The problem ▸
Starting at the line that contains "What is the approximate distance in pixels between points A" and stopping at the line that contains "points B and C?", return those lines exactly and nothing else. Both end lines count; pictures do not.

Given records ▸
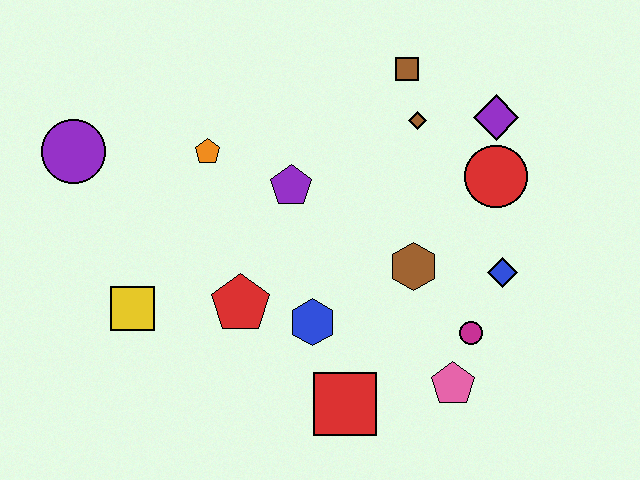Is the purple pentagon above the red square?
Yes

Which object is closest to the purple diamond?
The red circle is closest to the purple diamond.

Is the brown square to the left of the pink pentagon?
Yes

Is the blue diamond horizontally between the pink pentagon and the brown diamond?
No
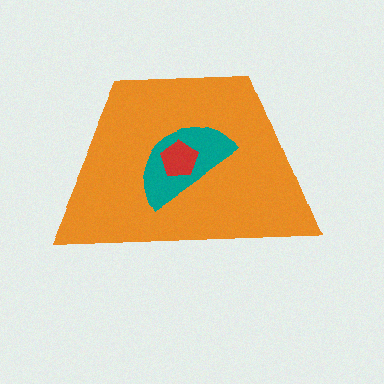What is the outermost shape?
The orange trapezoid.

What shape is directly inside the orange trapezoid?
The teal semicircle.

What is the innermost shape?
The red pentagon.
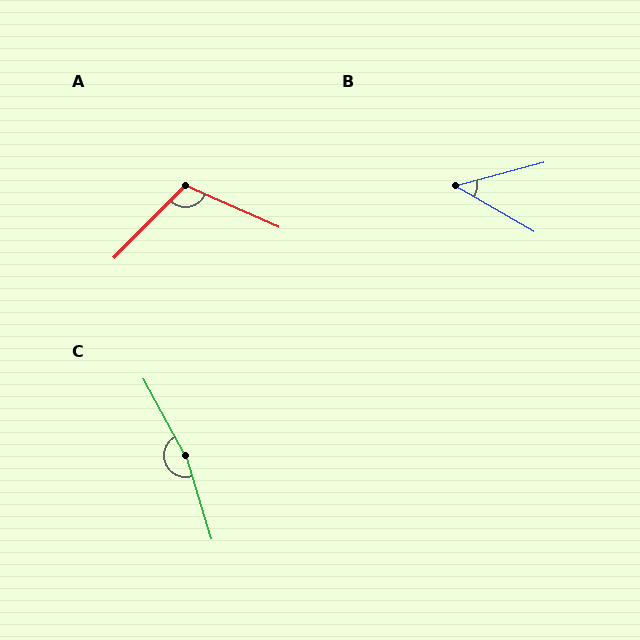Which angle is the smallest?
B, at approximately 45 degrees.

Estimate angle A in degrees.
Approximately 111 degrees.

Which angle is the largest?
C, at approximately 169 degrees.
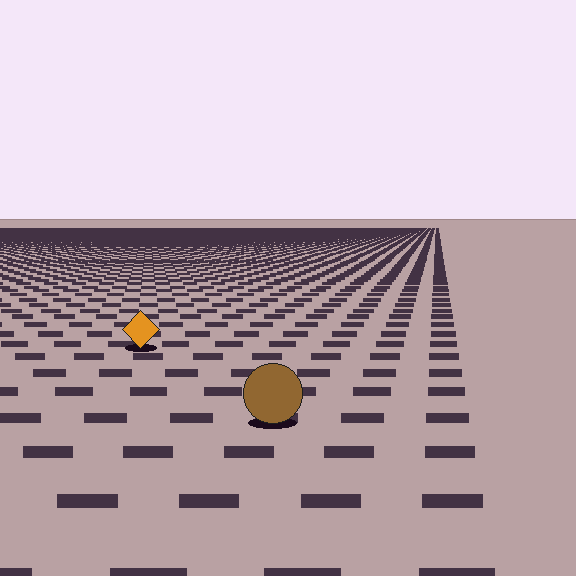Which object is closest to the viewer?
==
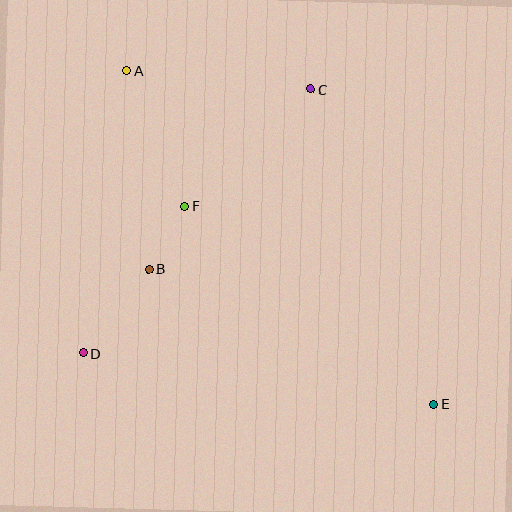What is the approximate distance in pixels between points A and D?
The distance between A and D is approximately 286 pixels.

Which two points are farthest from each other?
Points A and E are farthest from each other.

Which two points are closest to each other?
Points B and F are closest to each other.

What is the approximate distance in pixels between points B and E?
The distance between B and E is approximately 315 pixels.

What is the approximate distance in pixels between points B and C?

The result ▸
What is the approximate distance in pixels between points A and D?
The distance between A and D is approximately 286 pixels.

Which two points are farthest from each other?
Points A and E are farthest from each other.

Which two points are closest to each other?
Points B and F are closest to each other.

What is the approximate distance in pixels between points B and E?
The distance between B and E is approximately 315 pixels.

What is the approximate distance in pixels between points B and C?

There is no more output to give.